Geometry dataset question entries:
..........

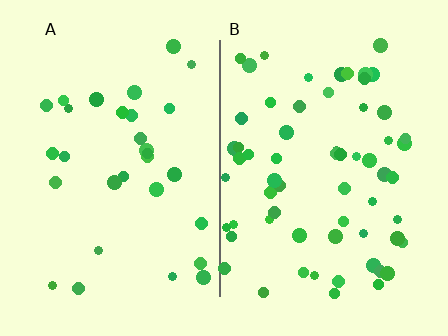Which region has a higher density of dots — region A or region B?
B (the right).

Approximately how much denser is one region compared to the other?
Approximately 2.0× — region B over region A.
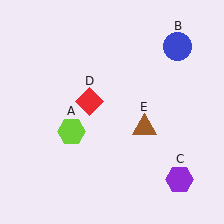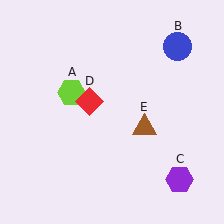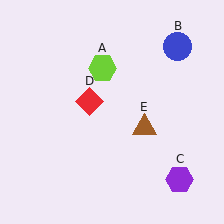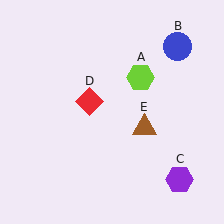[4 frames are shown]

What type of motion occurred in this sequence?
The lime hexagon (object A) rotated clockwise around the center of the scene.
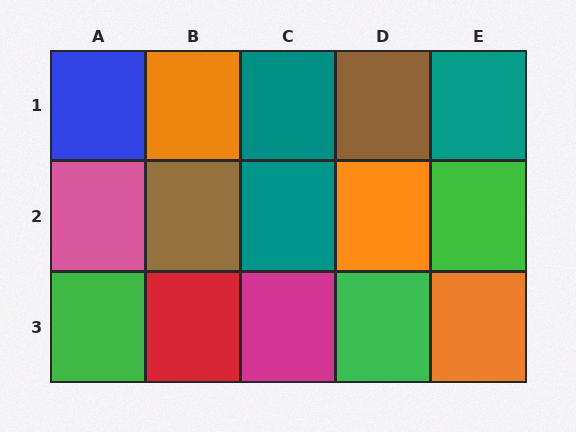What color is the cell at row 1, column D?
Brown.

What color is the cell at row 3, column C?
Magenta.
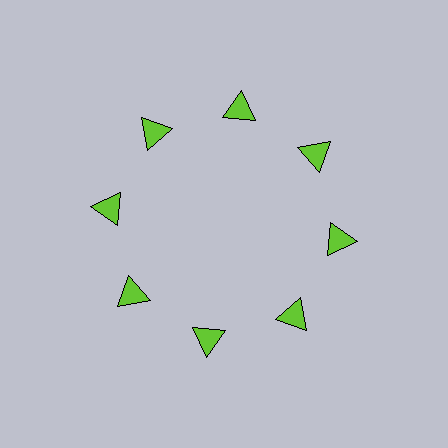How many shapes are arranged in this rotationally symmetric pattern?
There are 8 shapes, arranged in 8 groups of 1.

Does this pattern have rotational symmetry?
Yes, this pattern has 8-fold rotational symmetry. It looks the same after rotating 45 degrees around the center.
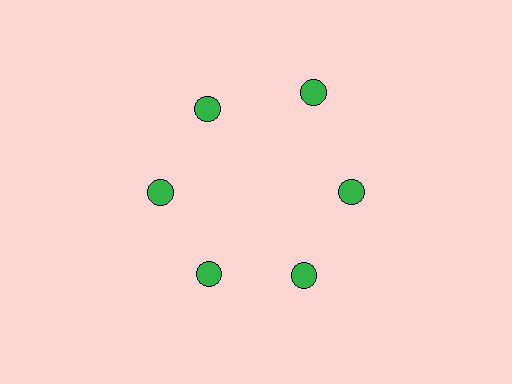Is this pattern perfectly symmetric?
No. The 6 green circles are arranged in a ring, but one element near the 1 o'clock position is pushed outward from the center, breaking the 6-fold rotational symmetry.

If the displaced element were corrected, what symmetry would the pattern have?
It would have 6-fold rotational symmetry — the pattern would map onto itself every 60 degrees.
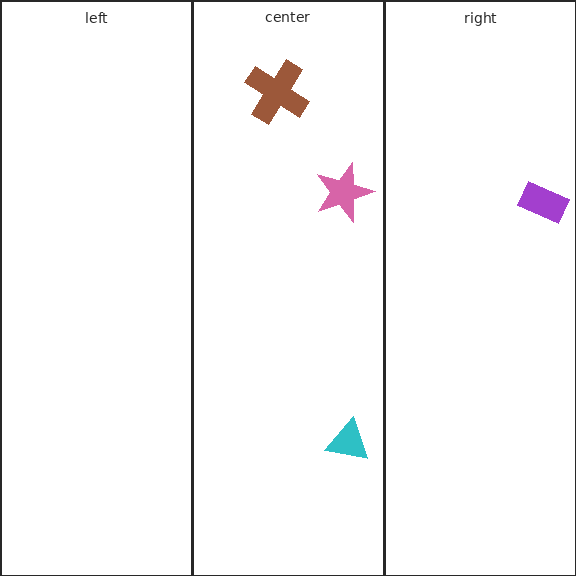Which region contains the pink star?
The center region.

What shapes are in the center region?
The brown cross, the cyan triangle, the pink star.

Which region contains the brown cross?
The center region.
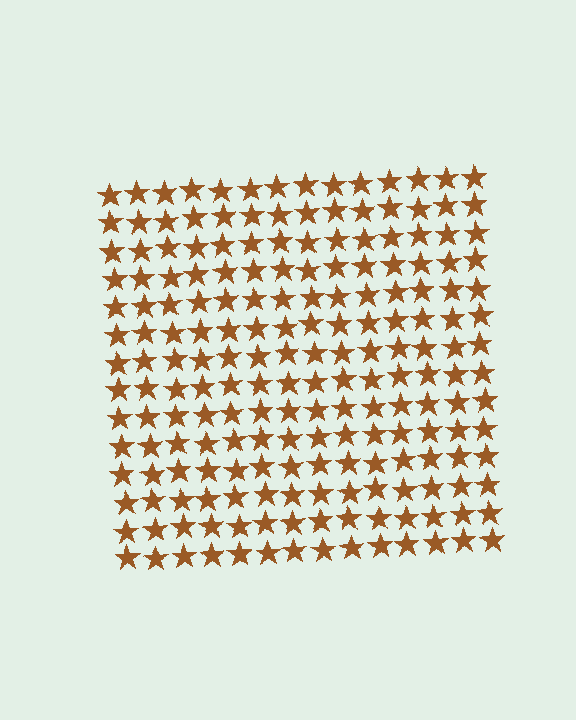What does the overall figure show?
The overall figure shows a square.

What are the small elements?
The small elements are stars.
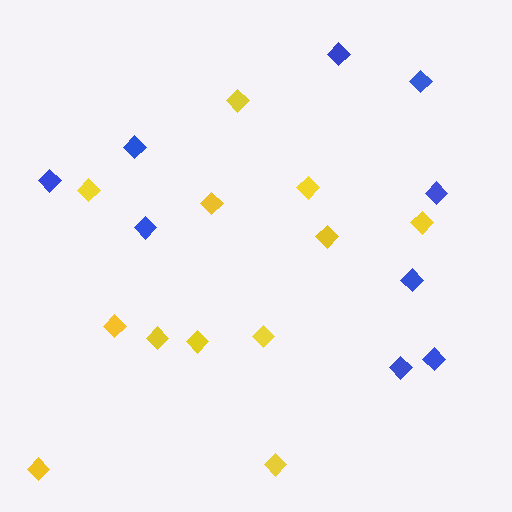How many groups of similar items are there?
There are 2 groups: one group of blue diamonds (9) and one group of yellow diamonds (12).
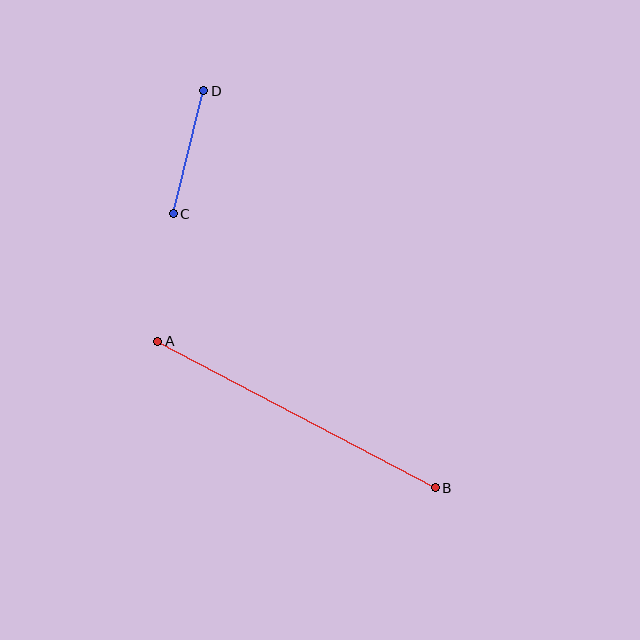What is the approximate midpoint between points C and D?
The midpoint is at approximately (188, 152) pixels.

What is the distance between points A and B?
The distance is approximately 314 pixels.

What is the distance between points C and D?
The distance is approximately 127 pixels.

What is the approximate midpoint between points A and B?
The midpoint is at approximately (297, 415) pixels.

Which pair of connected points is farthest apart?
Points A and B are farthest apart.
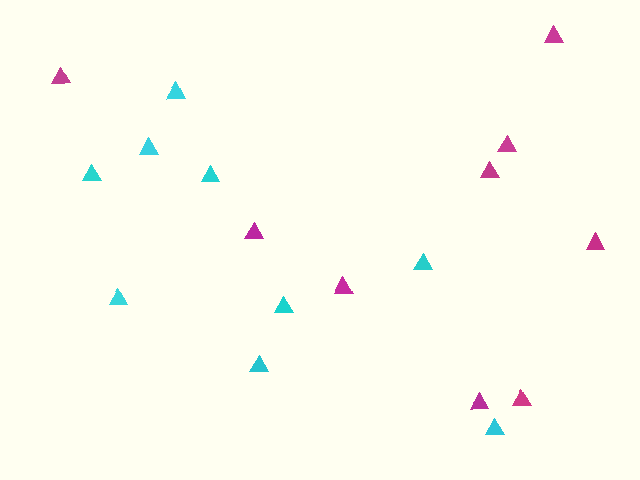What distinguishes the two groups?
There are 2 groups: one group of magenta triangles (9) and one group of cyan triangles (9).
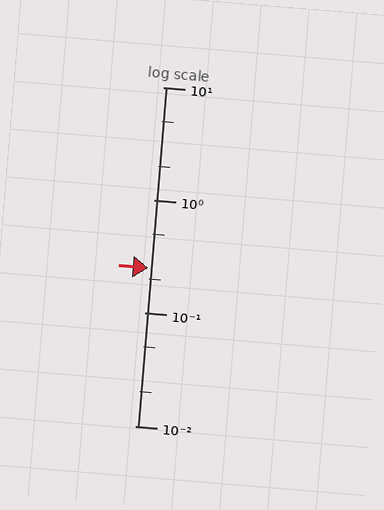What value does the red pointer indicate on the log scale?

..........

**Aim of the task:** Write out exactly the lines from the line containing "What is the distance between points C and D?" through the last line of the listing above, please, and leave out any pictures.

**The answer:**
What is the distance between points C and D?
The distance is approximately 127 pixels.

What is the approximate midpoint between points A and B?
The midpoint is at approximately (297, 415) pixels.

Which pair of connected points is farthest apart?
Points A and B are farthest apart.
What distinguishes the two groups?
There are 2 groups: one group of magenta triangles (9) and one group of cyan triangles (9).
What value does the red pointer indicate on the log scale?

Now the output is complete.